**TASK REQUIREMENTS**
Make an exact copy of the listing below.

-- START ENTRIES SUPPLIED --

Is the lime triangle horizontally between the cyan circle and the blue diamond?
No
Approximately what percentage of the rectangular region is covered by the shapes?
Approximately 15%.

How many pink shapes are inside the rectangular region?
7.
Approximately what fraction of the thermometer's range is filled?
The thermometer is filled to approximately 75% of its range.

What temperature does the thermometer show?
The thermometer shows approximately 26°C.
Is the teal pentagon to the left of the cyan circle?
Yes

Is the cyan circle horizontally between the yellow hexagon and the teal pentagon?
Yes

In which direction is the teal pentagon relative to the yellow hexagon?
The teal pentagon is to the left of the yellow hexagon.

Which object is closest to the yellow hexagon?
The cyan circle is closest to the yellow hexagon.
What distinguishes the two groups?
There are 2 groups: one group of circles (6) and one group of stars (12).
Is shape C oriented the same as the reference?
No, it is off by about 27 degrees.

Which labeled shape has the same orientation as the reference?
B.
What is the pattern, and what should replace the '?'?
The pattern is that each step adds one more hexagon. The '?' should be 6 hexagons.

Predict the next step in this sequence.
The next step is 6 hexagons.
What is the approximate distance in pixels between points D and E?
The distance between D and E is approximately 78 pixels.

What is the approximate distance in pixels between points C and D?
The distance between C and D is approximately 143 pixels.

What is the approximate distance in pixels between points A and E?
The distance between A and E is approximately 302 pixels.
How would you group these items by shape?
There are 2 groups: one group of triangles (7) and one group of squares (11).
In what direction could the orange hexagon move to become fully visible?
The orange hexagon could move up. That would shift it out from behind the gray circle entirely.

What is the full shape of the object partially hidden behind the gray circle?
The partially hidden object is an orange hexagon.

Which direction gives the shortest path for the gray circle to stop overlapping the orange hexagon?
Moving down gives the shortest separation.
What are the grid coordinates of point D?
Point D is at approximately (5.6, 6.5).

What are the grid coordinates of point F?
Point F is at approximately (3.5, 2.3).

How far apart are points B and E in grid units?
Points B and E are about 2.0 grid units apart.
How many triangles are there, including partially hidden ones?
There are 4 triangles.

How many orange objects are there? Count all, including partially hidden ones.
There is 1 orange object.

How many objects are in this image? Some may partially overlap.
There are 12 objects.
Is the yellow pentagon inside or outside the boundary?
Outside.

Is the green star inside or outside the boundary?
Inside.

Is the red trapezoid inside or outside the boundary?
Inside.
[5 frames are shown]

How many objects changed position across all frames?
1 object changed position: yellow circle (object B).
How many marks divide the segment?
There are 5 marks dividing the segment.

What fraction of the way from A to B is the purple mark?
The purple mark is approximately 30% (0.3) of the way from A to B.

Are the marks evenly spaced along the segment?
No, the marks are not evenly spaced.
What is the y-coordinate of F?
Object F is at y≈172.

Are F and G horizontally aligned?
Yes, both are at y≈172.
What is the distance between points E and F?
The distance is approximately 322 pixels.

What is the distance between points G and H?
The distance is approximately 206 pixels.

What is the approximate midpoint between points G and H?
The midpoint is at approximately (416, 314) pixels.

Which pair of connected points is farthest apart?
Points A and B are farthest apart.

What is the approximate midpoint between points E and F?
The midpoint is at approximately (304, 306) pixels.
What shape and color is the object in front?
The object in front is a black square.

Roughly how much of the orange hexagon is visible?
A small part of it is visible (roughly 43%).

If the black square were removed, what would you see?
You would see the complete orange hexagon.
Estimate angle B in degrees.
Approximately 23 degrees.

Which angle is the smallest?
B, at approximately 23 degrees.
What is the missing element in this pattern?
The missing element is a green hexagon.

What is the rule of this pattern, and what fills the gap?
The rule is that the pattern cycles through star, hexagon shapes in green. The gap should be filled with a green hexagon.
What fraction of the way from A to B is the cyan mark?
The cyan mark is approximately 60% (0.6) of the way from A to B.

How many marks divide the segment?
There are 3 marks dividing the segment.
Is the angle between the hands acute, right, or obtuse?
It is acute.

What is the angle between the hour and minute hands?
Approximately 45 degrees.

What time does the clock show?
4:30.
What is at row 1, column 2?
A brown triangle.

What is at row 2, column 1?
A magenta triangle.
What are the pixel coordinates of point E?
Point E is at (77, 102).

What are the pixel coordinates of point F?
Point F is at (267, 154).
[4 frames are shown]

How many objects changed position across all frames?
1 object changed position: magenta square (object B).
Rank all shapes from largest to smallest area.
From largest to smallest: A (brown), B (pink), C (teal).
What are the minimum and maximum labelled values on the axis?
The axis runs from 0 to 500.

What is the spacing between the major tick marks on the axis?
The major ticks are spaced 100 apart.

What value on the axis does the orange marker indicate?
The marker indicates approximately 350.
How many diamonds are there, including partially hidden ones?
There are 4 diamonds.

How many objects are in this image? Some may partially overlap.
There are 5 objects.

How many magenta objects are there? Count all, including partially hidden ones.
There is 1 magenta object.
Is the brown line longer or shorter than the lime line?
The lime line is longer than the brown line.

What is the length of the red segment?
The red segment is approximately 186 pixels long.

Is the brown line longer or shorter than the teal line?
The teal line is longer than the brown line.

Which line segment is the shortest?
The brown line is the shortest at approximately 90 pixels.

-- END ENTRIES SUPPLIED --

**EXERCISE OUTPUT**
Is the lime triangle horizontally between the cyan circle and the blue diamond?
No
Approximately what percentage of the rectangular region is covered by the shapes?
Approximately 15%.

How many pink shapes are inside the rectangular region?
7.
Approximately what fraction of the thermometer's range is filled?
The thermometer is filled to approximately 75% of its range.

What temperature does the thermometer show?
The thermometer shows approximately 26°C.
Is the teal pentagon to the left of the cyan circle?
Yes

Is the cyan circle horizontally between the yellow hexagon and the teal pentagon?
Yes

In which direction is the teal pentagon relative to the yellow hexagon?
The teal pentagon is to the left of the yellow hexagon.

Which object is closest to the yellow hexagon?
The cyan circle is closest to the yellow hexagon.
What distinguishes the two groups?
There are 2 groups: one group of circles (6) and one group of stars (12).
Is shape C oriented the same as the reference?
No, it is off by about 27 degrees.

Which labeled shape has the same orientation as the reference?
B.
What is the pattern, and what should replace the '?'?
The pattern is that each step adds one more hexagon. The '?' should be 6 hexagons.

Predict the next step in this sequence.
The next step is 6 hexagons.
What is the approximate distance in pixels between points D and E?
The distance between D and E is approximately 78 pixels.

What is the approximate distance in pixels between points C and D?
The distance between C and D is approximately 143 pixels.

What is the approximate distance in pixels between points A and E?
The distance between A and E is approximately 302 pixels.
How would you group these items by shape?
There are 2 groups: one group of triangles (7) and one group of squares (11).
In what direction could the orange hexagon move to become fully visible?
The orange hexagon could move up. That would shift it out from behind the gray circle entirely.

What is the full shape of the object partially hidden behind the gray circle?
The partially hidden object is an orange hexagon.

Which direction gives the shortest path for the gray circle to stop overlapping the orange hexagon?
Moving down gives the shortest separation.
What are the grid coordinates of point D?
Point D is at approximately (5.6, 6.5).

What are the grid coordinates of point F?
Point F is at approximately (3.5, 2.3).

How far apart are points B and E in grid units?
Points B and E are about 2.0 grid units apart.
How many triangles are there, including partially hidden ones?
There are 4 triangles.

How many orange objects are there? Count all, including partially hidden ones.
There is 1 orange object.

How many objects are in this image? Some may partially overlap.
There are 12 objects.
Is the yellow pentagon inside or outside the boundary?
Outside.

Is the green star inside or outside the boundary?
Inside.

Is the red trapezoid inside or outside the boundary?
Inside.
[5 frames are shown]

How many objects changed position across all frames?
1 object changed position: yellow circle (object B).
How many marks divide the segment?
There are 5 marks dividing the segment.

What fraction of the way from A to B is the purple mark?
The purple mark is approximately 30% (0.3) of the way from A to B.

Are the marks evenly spaced along the segment?
No, the marks are not evenly spaced.
What is the y-coordinate of F?
Object F is at y≈172.

Are F and G horizontally aligned?
Yes, both are at y≈172.
What is the distance between points E and F?
The distance is approximately 322 pixels.

What is the distance between points G and H?
The distance is approximately 206 pixels.

What is the approximate midpoint between points G and H?
The midpoint is at approximately (416, 314) pixels.

Which pair of connected points is farthest apart?
Points A and B are farthest apart.

What is the approximate midpoint between points E and F?
The midpoint is at approximately (304, 306) pixels.
What shape and color is the object in front?
The object in front is a black square.

Roughly how much of the orange hexagon is visible?
A small part of it is visible (roughly 43%).

If the black square were removed, what would you see?
You would see the complete orange hexagon.
Estimate angle B in degrees.
Approximately 23 degrees.

Which angle is the smallest?
B, at approximately 23 degrees.
What is the missing element in this pattern?
The missing element is a green hexagon.

What is the rule of this pattern, and what fills the gap?
The rule is that the pattern cycles through star, hexagon shapes in green. The gap should be filled with a green hexagon.
What fraction of the way from A to B is the cyan mark?
The cyan mark is approximately 60% (0.6) of the way from A to B.

How many marks divide the segment?
There are 3 marks dividing the segment.
Is the angle between the hands acute, right, or obtuse?
It is acute.

What is the angle between the hour and minute hands?
Approximately 45 degrees.

What time does the clock show?
4:30.
What is at row 1, column 2?
A brown triangle.

What is at row 2, column 1?
A magenta triangle.
What are the pixel coordinates of point E?
Point E is at (77, 102).

What are the pixel coordinates of point F?
Point F is at (267, 154).
[4 frames are shown]

How many objects changed position across all frames?
1 object changed position: magenta square (object B).
Rank all shapes from largest to smallest area.
From largest to smallest: A (brown), B (pink), C (teal).
What are the minimum and maximum labelled values on the axis?
The axis runs from 0 to 500.

What is the spacing between the major tick marks on the axis?
The major ticks are spaced 100 apart.

What value on the axis does the orange marker indicate?
The marker indicates approximately 350.
How many diamonds are there, including partially hidden ones?
There are 4 diamonds.

How many objects are in this image? Some may partially overlap.
There are 5 objects.

How many magenta objects are there? Count all, including partially hidden ones.
There is 1 magenta object.
Is the brown line longer or shorter than the lime line?
The lime line is longer than the brown line.

What is the length of the red segment?
The red segment is approximately 186 pixels long.

Is the brown line longer or shorter than the teal line?
The teal line is longer than the brown line.

Which line segment is the shortest?
The brown line is the shortest at approximately 90 pixels.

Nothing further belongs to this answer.